____ Provided records

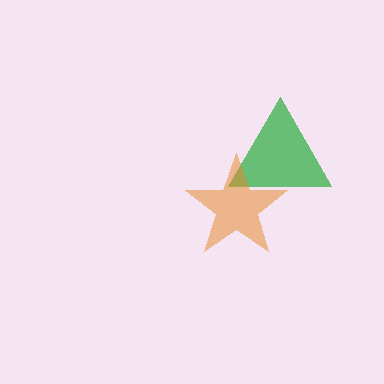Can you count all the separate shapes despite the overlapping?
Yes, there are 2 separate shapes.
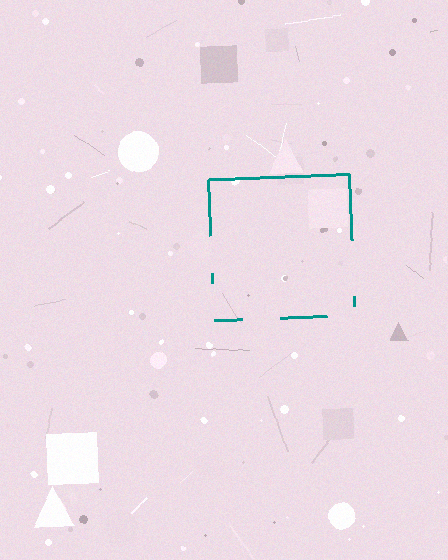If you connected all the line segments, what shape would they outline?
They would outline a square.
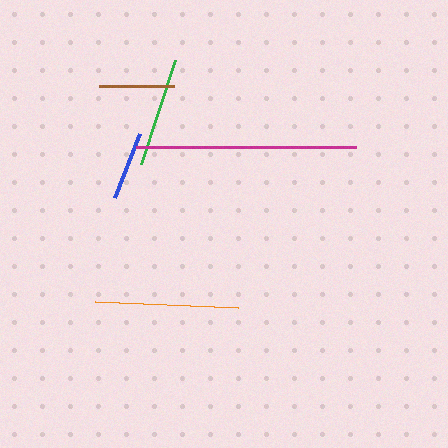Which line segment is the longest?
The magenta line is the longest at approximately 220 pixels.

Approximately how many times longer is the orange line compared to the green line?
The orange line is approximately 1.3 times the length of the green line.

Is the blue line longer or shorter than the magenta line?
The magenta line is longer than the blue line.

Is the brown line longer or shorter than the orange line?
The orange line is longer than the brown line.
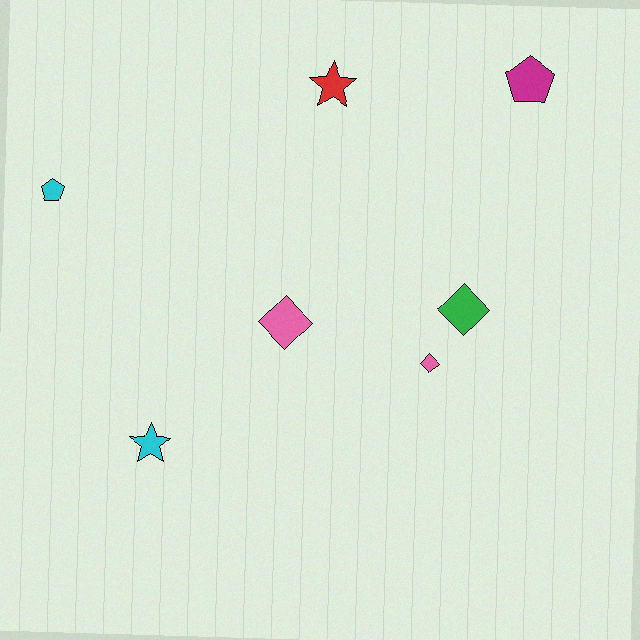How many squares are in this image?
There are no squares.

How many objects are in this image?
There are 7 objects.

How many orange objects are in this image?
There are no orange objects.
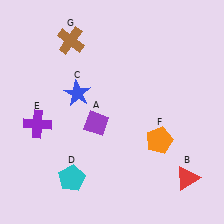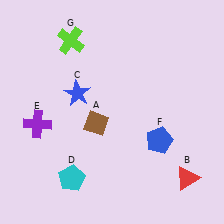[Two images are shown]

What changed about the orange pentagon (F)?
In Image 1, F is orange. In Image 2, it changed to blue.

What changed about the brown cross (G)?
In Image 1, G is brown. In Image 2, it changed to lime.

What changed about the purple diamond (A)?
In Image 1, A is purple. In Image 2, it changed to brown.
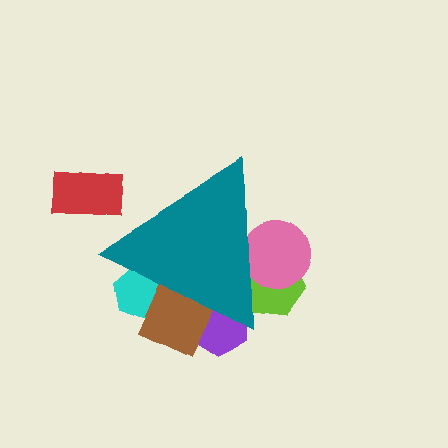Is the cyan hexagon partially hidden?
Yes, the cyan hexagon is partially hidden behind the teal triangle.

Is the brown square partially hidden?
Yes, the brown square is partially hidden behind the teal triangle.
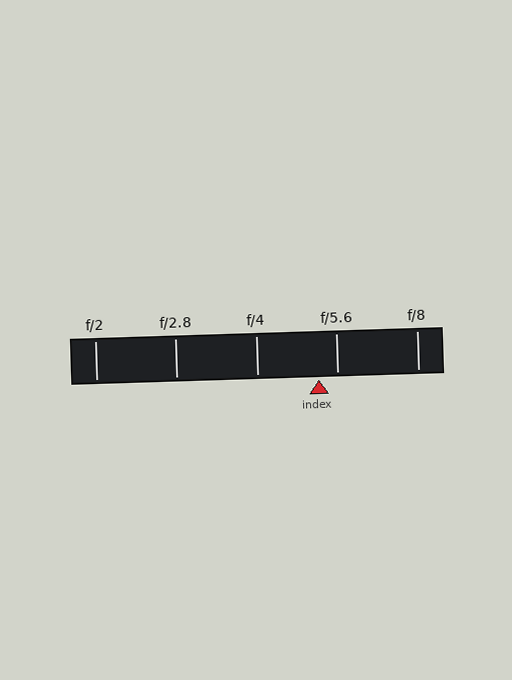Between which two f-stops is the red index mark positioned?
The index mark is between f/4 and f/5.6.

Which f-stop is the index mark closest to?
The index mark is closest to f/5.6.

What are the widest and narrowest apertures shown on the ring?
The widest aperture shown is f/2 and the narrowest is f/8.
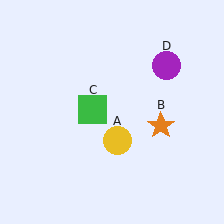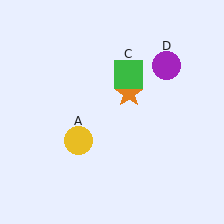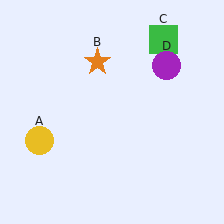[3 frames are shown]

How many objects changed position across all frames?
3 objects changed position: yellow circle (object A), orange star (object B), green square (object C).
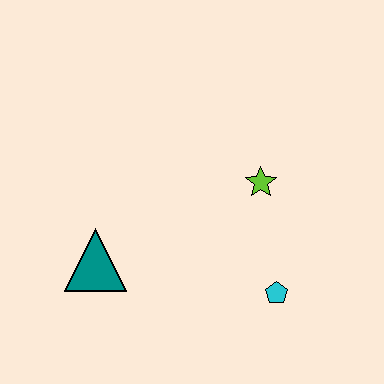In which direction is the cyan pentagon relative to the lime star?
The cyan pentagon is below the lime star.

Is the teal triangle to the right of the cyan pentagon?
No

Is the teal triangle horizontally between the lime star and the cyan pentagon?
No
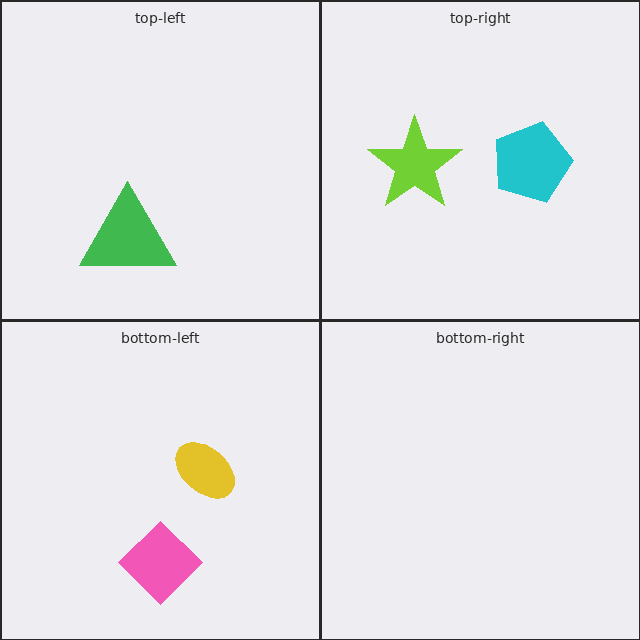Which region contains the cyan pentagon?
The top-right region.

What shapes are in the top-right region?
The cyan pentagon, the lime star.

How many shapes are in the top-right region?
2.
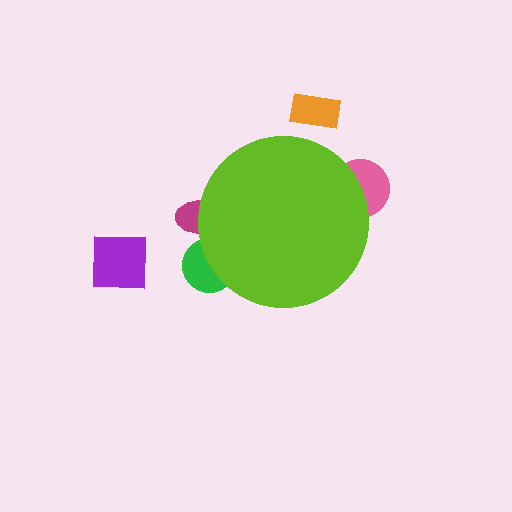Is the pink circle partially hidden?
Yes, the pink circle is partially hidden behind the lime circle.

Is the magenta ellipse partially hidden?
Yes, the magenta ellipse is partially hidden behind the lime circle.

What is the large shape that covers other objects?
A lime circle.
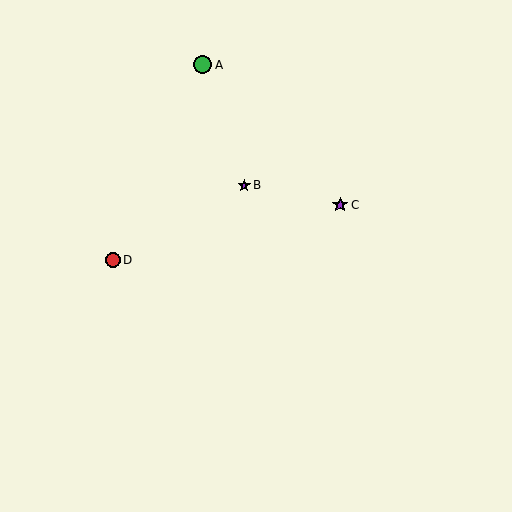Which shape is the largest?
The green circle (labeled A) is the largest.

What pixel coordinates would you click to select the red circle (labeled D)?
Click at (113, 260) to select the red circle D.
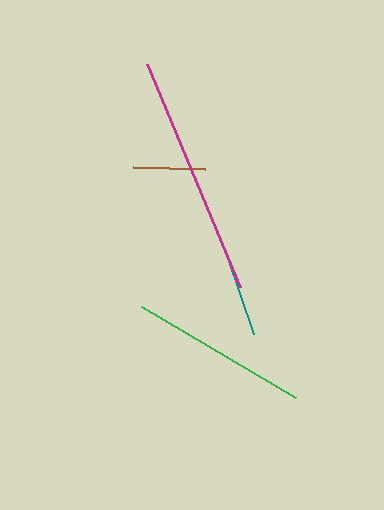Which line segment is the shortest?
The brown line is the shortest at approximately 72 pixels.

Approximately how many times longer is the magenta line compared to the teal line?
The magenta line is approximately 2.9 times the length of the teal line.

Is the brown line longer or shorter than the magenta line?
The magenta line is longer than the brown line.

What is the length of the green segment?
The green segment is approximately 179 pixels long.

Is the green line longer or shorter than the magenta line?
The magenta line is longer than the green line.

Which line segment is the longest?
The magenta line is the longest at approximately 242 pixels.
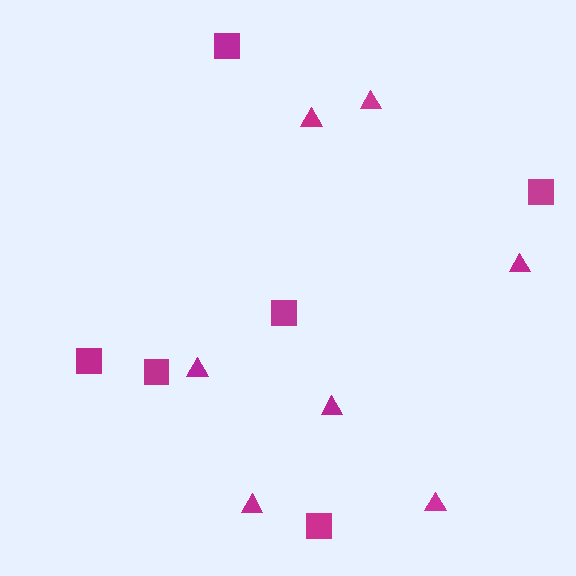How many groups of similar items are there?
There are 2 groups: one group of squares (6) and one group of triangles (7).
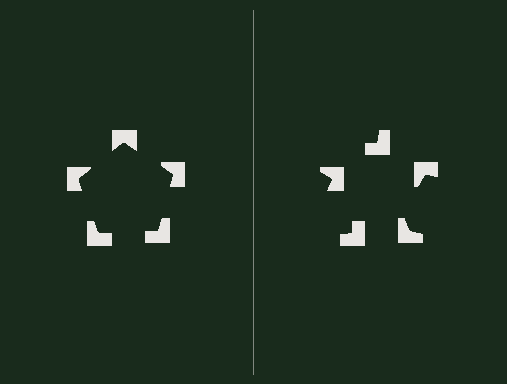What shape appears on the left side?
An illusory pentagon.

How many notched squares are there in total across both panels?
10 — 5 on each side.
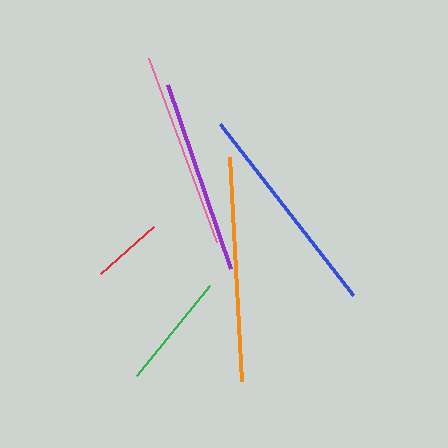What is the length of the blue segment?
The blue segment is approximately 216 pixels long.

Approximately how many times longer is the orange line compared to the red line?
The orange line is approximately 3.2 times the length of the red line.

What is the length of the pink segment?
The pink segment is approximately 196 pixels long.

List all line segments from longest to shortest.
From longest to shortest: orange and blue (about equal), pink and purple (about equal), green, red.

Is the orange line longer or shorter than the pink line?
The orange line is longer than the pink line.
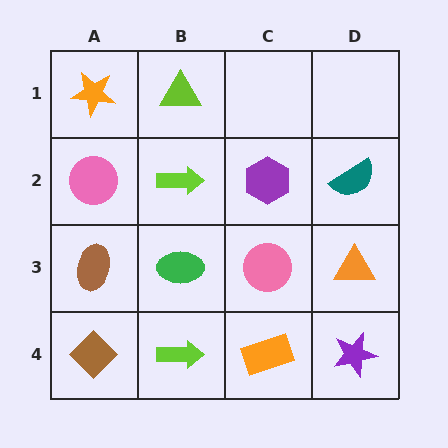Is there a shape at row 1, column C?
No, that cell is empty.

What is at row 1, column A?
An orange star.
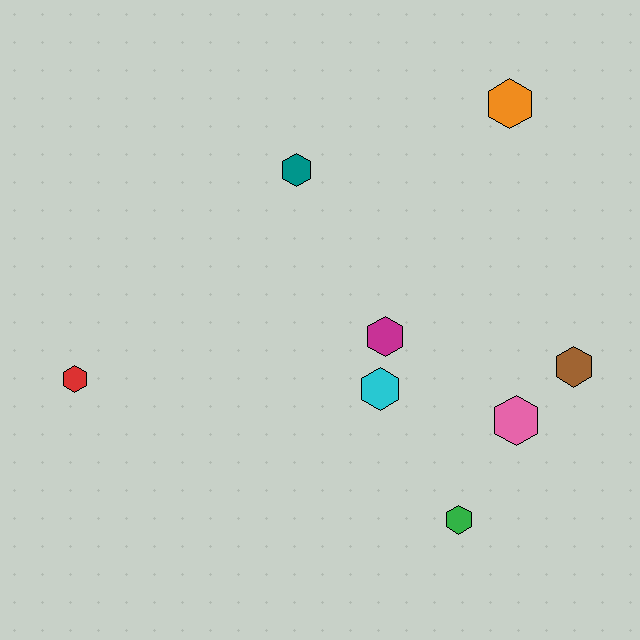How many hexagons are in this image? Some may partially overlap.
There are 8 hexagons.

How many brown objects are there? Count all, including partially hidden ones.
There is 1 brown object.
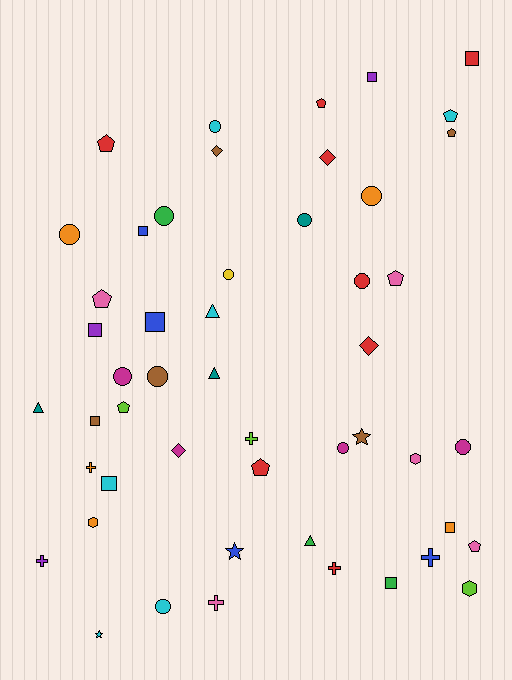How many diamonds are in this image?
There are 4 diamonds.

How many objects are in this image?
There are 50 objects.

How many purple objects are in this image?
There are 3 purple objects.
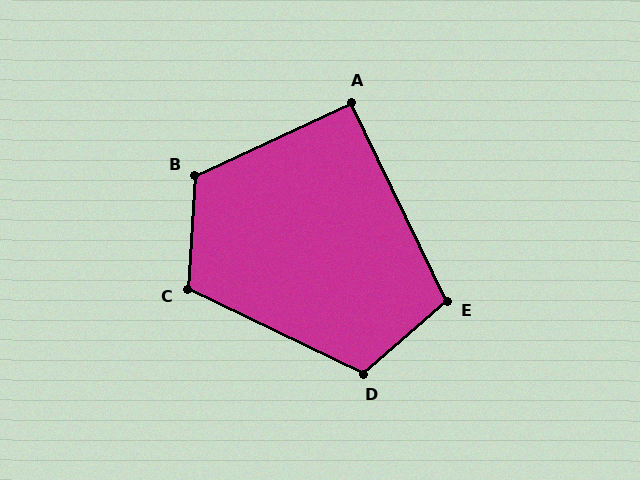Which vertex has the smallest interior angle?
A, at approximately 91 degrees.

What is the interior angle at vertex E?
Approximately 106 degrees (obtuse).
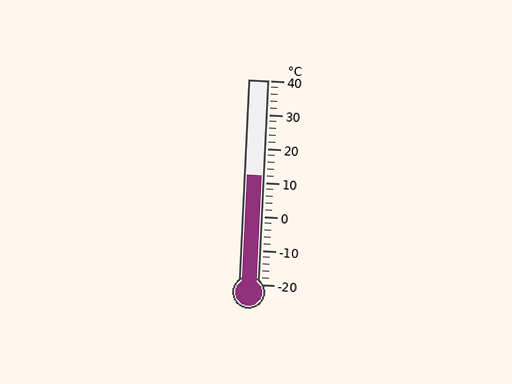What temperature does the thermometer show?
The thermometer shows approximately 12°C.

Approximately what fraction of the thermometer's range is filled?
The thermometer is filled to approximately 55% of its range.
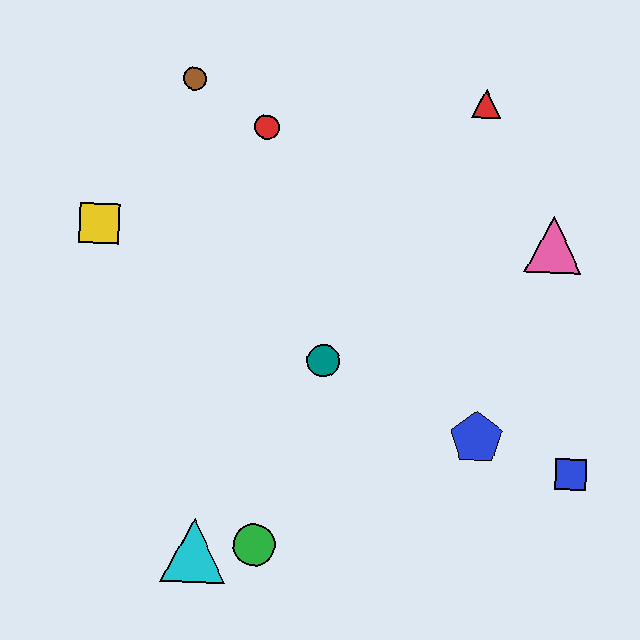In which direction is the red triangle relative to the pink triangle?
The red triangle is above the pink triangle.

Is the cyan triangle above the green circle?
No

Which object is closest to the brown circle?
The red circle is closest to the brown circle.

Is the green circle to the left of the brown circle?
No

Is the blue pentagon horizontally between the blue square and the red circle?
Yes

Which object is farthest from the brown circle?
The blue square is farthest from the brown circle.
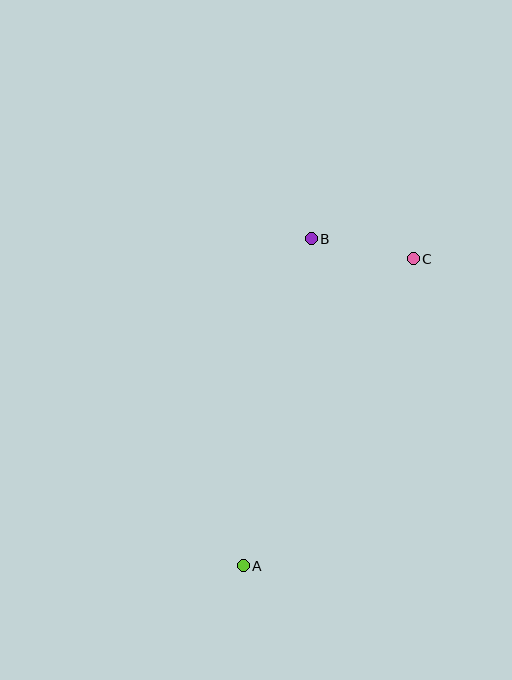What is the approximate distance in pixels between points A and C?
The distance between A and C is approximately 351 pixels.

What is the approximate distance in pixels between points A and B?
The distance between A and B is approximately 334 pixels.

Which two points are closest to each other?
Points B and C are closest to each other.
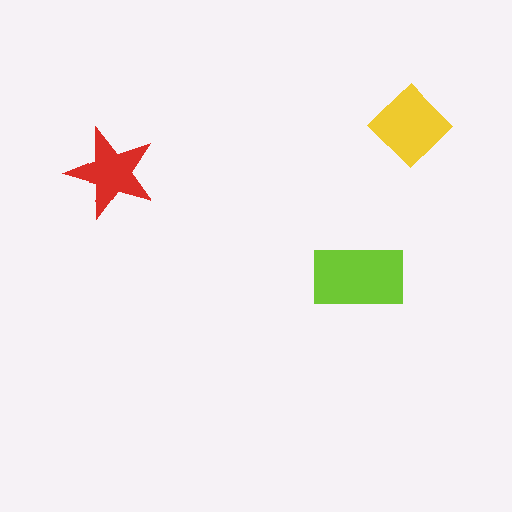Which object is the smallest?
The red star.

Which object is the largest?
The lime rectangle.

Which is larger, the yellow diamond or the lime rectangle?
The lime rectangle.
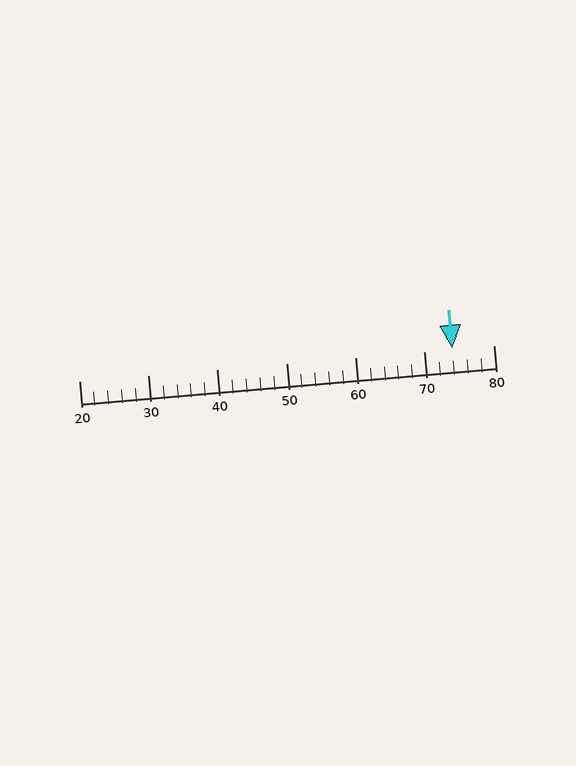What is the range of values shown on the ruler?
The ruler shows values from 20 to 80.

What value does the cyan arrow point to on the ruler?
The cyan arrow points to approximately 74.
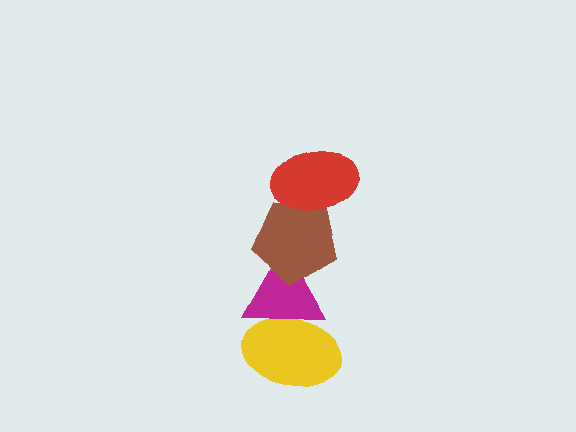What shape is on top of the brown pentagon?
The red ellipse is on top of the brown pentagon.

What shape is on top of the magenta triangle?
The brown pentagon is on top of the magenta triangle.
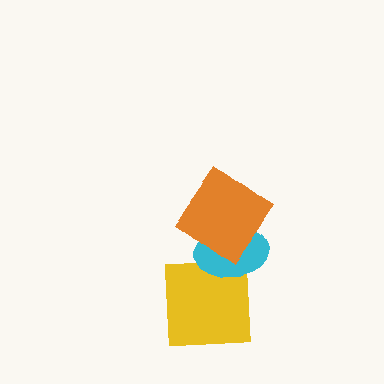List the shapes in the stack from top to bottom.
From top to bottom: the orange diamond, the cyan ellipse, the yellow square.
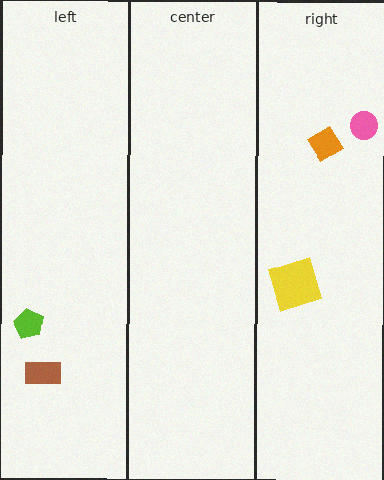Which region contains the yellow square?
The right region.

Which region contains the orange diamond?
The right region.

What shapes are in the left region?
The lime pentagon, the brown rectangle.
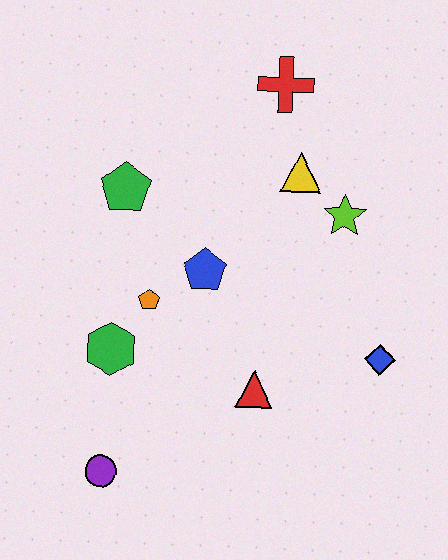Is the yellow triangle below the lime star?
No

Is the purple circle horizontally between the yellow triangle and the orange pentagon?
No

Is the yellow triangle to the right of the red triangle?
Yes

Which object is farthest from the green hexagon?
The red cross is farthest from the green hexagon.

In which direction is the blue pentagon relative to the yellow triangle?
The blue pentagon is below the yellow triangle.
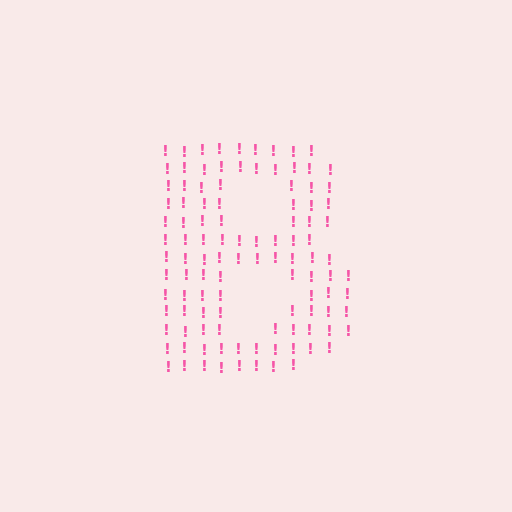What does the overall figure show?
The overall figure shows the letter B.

________

◆ **Work to complete**
Word for word, repeat the lines above from the one with "How many squares are in this image?" through the one with "[Two images are shown]", and nothing beyond them. Omit the pictures.

◆ **Response for this exercise**
How many squares are in this image?
There are no squares.

How many objects are in this image?
There are 7 objects.

How many orange objects are in this image?
There are no orange objects.
[Two images are shown]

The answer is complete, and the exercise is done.